* **DIRECTIONS FOR THIS TASK**
Your task is to copy the listing exactly. Drop any pictures from the copy.

++++ DATA SUPPLIED

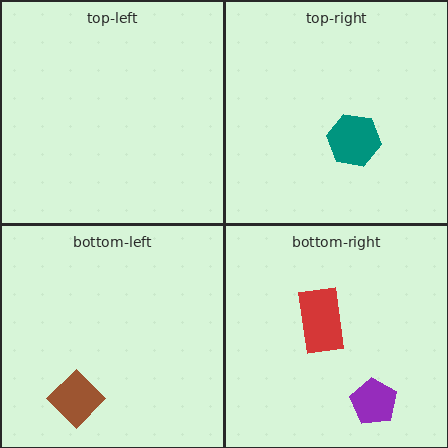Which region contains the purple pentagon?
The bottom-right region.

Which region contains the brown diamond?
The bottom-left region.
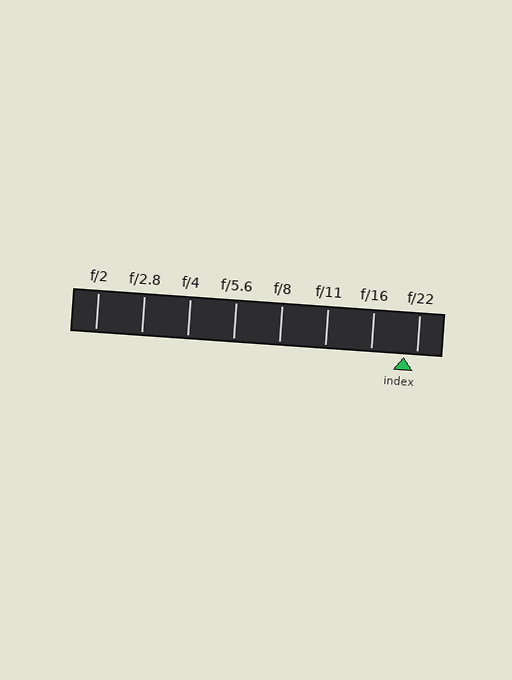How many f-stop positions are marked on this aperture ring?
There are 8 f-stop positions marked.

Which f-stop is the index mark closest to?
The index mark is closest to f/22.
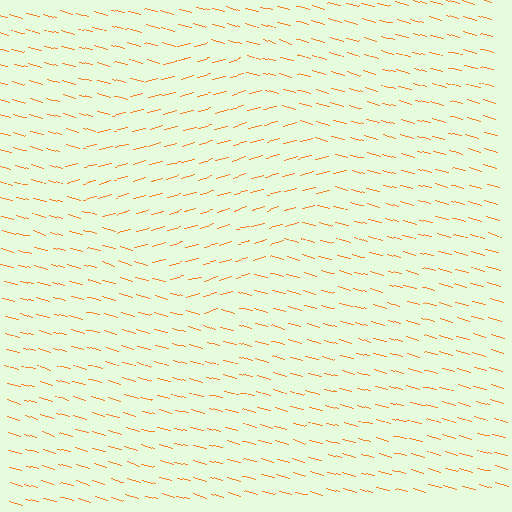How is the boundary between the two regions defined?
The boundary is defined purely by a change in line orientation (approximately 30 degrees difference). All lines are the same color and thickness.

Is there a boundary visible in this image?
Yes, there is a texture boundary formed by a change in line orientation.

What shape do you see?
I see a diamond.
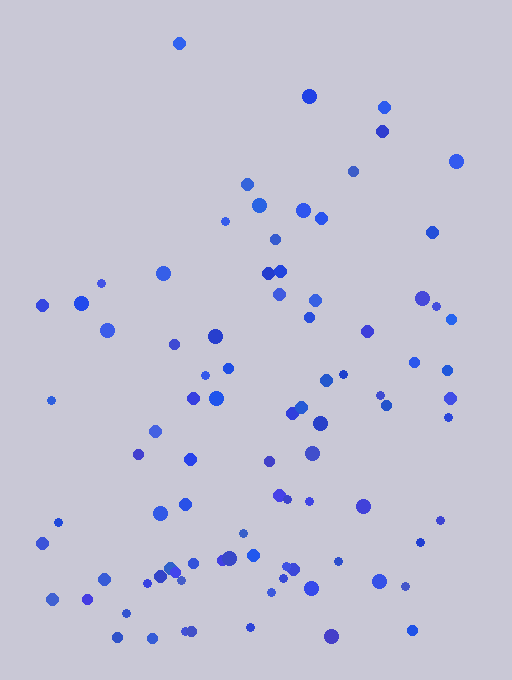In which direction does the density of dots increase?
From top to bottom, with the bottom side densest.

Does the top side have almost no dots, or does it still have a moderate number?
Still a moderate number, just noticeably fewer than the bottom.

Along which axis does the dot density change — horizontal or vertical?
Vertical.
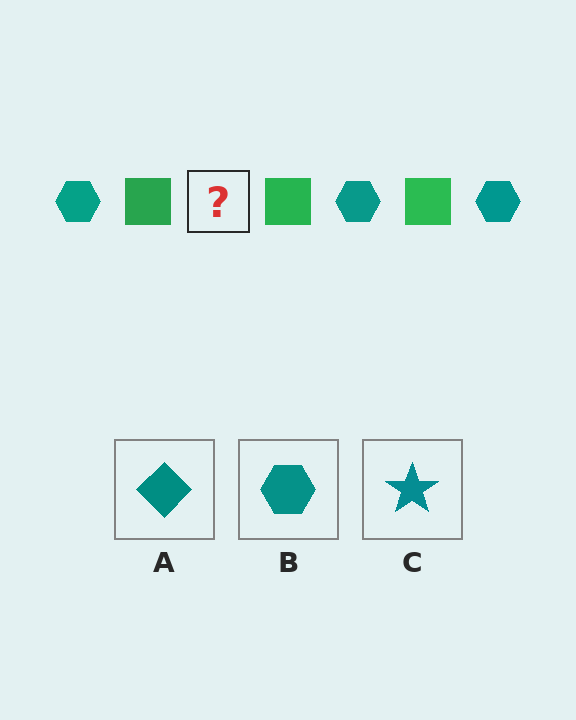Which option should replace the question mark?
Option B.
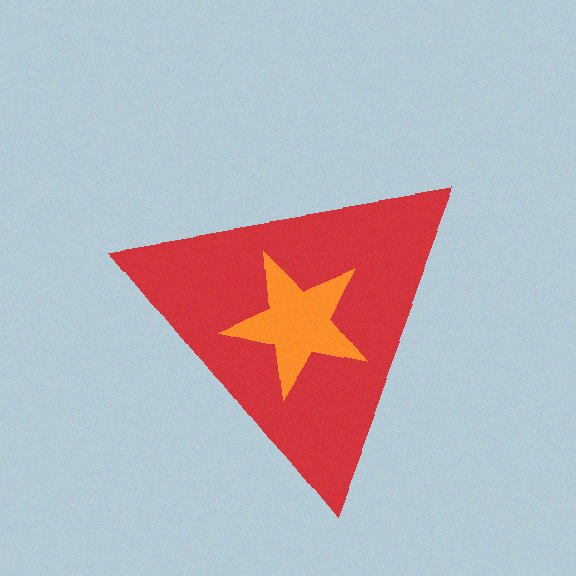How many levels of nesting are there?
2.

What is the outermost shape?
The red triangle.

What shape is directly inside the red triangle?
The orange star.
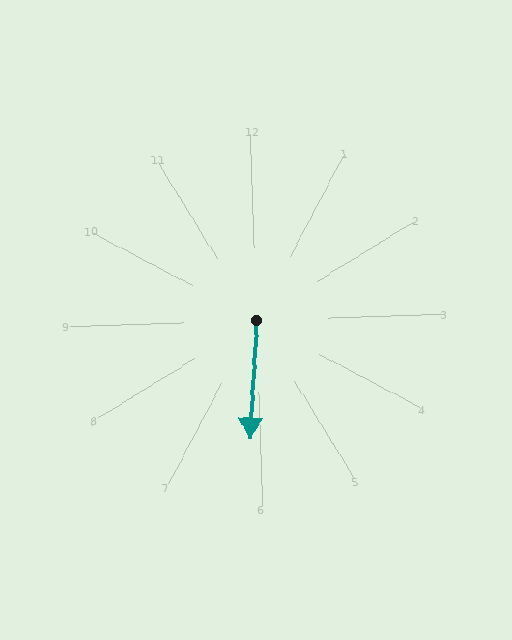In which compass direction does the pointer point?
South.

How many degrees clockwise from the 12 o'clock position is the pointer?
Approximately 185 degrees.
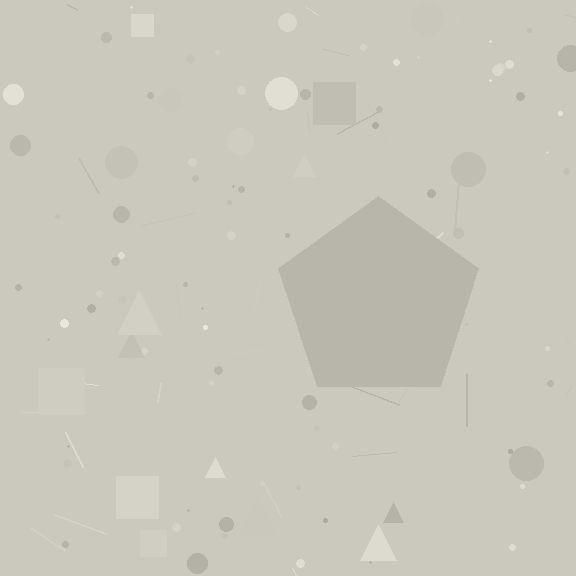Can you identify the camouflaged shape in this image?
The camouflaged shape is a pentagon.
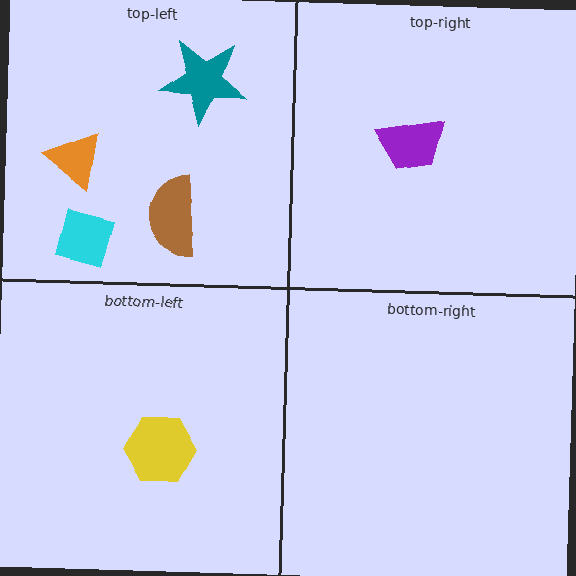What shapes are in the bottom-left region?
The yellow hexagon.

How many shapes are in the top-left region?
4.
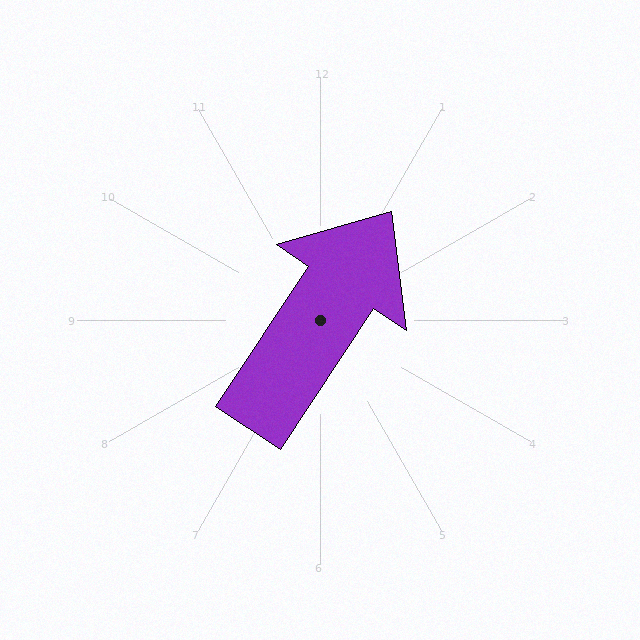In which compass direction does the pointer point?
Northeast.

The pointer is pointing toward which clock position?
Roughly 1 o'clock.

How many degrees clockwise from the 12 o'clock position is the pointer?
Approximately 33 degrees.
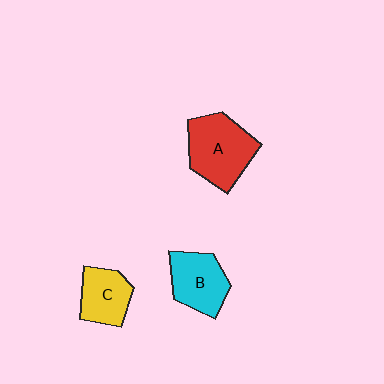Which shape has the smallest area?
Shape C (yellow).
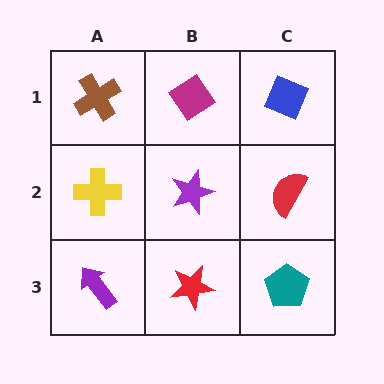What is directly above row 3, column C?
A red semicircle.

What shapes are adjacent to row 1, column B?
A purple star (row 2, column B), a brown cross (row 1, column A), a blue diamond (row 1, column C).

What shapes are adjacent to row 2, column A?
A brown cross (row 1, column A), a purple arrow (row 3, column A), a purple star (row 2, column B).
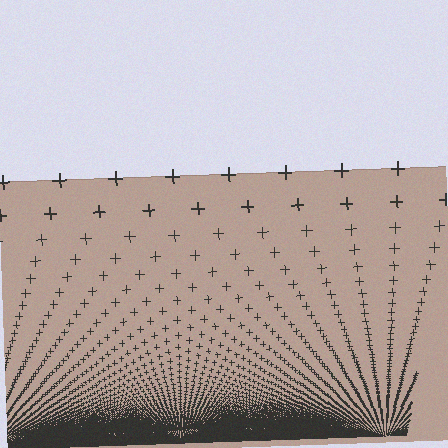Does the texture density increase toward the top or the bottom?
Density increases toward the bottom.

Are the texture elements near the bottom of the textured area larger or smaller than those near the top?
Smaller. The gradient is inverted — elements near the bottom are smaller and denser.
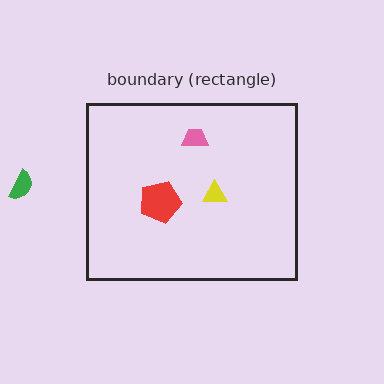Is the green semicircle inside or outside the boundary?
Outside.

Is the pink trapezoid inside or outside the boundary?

++++++++

* **COMPLETE OUTPUT**
Which region contains the purple pentagon?
The bottom-right region.

Which region contains the brown diamond?
The bottom-left region.
How many f-stop positions are marked on this aperture ring?
There are 8 f-stop positions marked.

Which f-stop is the index mark closest to?
The index mark is closest to f/22.
How is the boundary between the two regions defined?
The boundary is defined purely by a change in line orientation (approximately 30 degrees difference). All lines are the same color and thickness.

Is there a boundary visible in this image?
Yes, there is a texture boundary formed by a change in line orientation.

What shape do you see?
I see a diamond.
In which direction does the density of dots increase?
From top to bottom, with the bottom side densest.

Does the top side have almost no dots, or does it still have a moderate number?
Still a moderate number, just noticeably fewer than the bottom.

Along which axis does the dot density change — horizontal or vertical?
Vertical.
Which option should replace the question mark?
Option B.
How many levels of nesting are there?
2.

What is the outermost shape?
The red triangle.

What shape is directly inside the red triangle?
The orange star.
In which compass direction does the pointer point?
South.

How many degrees clockwise from the 12 o'clock position is the pointer?
Approximately 185 degrees.
Can you identify the camouflaged shape in this image?
The camouflaged shape is a pentagon.
What shapes are in the bottom-left region?
The yellow hexagon.

How many shapes are in the top-left region?
4.
In which compass direction does the pointer point?
Northeast.

The pointer is pointing toward which clock position?
Roughly 1 o'clock.

How many degrees clockwise from the 12 o'clock position is the pointer?
Approximately 33 degrees.
Which shape has the smallest area?
Shape C (yellow).
What is directly above row 3, column C?
A red semicircle.

What shapes are adjacent to row 1, column B?
A purple star (row 2, column B), a brown cross (row 1, column A), a blue diamond (row 1, column C).

What shapes are adjacent to row 2, column A?
A brown cross (row 1, column A), a purple arrow (row 3, column A), a purple star (row 2, column B).
Does the texture density increase toward the top or the bottom?
Density increases toward the bottom.

Are the texture elements near the bottom of the textured area larger or smaller than those near the top?
Smaller. The gradient is inverted — elements near the bottom are smaller and denser.
Is the green semicircle inside or outside the boundary?
Outside.

Is the pink trapezoid inside or outside the boundary?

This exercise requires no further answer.